MATERIAL PROVIDED:
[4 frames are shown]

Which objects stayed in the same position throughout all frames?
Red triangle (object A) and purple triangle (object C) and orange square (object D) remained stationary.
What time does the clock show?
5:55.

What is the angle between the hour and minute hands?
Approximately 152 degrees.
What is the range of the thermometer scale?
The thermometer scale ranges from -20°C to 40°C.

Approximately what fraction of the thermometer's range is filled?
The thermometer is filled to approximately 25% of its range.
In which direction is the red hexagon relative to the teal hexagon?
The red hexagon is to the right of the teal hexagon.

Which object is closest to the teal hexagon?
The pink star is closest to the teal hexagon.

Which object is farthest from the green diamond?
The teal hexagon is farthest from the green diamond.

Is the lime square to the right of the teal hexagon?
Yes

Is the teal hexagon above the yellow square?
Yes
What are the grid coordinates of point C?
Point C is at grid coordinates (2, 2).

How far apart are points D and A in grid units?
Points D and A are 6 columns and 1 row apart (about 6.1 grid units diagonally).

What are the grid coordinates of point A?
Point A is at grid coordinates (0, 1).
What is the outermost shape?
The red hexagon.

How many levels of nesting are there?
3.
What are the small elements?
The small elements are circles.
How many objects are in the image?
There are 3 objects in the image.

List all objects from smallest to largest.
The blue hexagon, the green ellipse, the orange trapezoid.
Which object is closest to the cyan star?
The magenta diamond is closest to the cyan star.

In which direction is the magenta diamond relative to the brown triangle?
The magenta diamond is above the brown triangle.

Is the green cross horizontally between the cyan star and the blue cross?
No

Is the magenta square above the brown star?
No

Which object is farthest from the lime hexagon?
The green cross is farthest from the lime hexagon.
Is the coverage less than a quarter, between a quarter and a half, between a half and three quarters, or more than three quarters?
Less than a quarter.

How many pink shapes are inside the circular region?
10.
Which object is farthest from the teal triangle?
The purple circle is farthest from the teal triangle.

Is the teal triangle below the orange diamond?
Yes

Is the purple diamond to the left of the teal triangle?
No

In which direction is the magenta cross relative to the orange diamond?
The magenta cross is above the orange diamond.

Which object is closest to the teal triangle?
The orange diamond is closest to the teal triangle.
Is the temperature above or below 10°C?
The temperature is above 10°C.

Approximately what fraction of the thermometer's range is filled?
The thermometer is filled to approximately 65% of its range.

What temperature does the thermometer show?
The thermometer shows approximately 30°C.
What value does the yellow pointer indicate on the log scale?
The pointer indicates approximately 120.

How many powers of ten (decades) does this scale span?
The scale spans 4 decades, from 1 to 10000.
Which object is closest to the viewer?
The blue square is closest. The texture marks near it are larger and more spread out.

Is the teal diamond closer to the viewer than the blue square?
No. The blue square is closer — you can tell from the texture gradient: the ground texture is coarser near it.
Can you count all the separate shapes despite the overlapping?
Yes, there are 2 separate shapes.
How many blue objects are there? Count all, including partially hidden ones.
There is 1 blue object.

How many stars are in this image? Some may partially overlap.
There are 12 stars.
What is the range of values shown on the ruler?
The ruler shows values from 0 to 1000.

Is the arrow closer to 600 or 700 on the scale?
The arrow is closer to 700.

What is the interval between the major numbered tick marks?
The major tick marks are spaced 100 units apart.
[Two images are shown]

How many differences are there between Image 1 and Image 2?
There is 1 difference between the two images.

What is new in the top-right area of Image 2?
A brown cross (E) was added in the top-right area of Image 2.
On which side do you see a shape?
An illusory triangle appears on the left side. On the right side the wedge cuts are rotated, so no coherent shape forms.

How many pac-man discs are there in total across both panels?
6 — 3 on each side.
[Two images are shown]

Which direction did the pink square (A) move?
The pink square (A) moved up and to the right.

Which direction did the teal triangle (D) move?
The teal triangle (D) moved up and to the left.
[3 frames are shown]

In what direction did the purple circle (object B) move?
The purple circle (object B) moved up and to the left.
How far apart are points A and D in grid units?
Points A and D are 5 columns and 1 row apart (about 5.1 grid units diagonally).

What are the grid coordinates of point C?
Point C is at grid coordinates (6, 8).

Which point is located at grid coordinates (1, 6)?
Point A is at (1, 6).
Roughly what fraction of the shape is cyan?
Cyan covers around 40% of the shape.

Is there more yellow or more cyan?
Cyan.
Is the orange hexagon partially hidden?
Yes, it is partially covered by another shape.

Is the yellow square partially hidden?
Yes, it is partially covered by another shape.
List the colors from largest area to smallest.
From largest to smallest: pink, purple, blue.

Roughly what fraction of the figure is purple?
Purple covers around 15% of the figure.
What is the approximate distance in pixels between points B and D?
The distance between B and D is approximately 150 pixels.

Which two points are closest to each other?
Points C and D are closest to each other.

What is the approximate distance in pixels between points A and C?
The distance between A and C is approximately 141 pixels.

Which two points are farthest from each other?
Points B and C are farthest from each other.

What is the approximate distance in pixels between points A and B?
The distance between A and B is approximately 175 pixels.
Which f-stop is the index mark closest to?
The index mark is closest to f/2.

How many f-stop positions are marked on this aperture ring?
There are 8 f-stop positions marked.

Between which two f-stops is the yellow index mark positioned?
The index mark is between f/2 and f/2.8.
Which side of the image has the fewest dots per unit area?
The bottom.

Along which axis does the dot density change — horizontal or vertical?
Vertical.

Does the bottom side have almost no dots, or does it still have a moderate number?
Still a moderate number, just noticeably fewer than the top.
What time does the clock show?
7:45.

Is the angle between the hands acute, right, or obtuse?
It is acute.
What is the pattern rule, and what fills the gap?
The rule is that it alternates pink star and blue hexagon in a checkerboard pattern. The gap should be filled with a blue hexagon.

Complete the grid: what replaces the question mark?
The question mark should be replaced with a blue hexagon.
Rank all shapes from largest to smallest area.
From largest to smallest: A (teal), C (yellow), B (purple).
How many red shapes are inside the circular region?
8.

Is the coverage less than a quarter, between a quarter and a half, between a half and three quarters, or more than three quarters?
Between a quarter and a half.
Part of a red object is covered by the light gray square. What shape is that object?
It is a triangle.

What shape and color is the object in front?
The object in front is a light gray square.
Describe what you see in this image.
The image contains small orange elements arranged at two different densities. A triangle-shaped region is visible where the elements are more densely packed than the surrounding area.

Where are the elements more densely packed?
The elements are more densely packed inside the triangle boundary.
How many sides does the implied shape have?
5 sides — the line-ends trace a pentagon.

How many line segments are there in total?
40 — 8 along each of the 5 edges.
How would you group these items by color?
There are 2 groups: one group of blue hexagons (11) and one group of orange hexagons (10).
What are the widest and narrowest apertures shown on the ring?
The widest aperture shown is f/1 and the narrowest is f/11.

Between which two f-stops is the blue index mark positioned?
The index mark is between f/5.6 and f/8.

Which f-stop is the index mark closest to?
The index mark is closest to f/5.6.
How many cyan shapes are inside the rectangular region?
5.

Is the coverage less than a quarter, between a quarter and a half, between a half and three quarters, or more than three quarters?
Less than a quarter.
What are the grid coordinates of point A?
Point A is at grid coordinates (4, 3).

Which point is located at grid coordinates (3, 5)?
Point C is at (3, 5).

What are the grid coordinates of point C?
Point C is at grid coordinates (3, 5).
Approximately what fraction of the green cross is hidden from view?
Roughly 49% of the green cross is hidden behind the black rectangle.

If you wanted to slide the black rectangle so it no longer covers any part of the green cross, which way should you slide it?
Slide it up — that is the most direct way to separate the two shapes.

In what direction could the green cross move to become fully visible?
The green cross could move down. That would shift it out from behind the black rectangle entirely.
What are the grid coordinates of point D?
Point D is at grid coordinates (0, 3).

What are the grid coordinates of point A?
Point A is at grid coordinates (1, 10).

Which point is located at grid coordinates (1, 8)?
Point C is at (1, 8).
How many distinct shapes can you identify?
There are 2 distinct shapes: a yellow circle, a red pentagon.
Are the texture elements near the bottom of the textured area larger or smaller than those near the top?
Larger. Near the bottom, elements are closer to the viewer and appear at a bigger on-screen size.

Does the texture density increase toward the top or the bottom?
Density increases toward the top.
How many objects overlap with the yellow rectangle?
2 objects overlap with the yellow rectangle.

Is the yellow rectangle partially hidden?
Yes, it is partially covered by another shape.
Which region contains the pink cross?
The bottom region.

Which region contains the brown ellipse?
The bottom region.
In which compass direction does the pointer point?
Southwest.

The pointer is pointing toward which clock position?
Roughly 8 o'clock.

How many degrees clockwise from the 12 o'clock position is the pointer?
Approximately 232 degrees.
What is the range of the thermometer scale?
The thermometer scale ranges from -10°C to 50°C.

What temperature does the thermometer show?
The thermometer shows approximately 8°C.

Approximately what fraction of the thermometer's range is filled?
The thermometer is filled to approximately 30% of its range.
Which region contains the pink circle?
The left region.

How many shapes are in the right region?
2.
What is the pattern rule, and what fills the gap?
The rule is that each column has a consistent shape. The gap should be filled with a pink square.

WHAT IS BEING ASKED: Using the material above, reproduce exactly the line that contains "In which compass" and all lines after it through the last one, and only those.

THE RESULT:
In which compass direction does the pointer point?
Southwest.

The pointer is pointing toward which clock position?
Roughly 8 o'clock.

How many degrees clockwise from the 12 o'clock position is the pointer?
Approximately 232 degrees.
What is the range of the thermometer scale?
The thermometer scale ranges from -10°C to 50°C.

What temperature does the thermometer show?
The thermometer shows approximately 8°C.

Approximately what fraction of the thermometer's range is filled?
The thermometer is filled to approximately 30% of its range.
Which region contains the pink circle?
The left region.

How many shapes are in the right region?
2.
What is the pattern rule, and what fills the gap?
The rule is that each column has a consistent shape. The gap should be filled with a pink square.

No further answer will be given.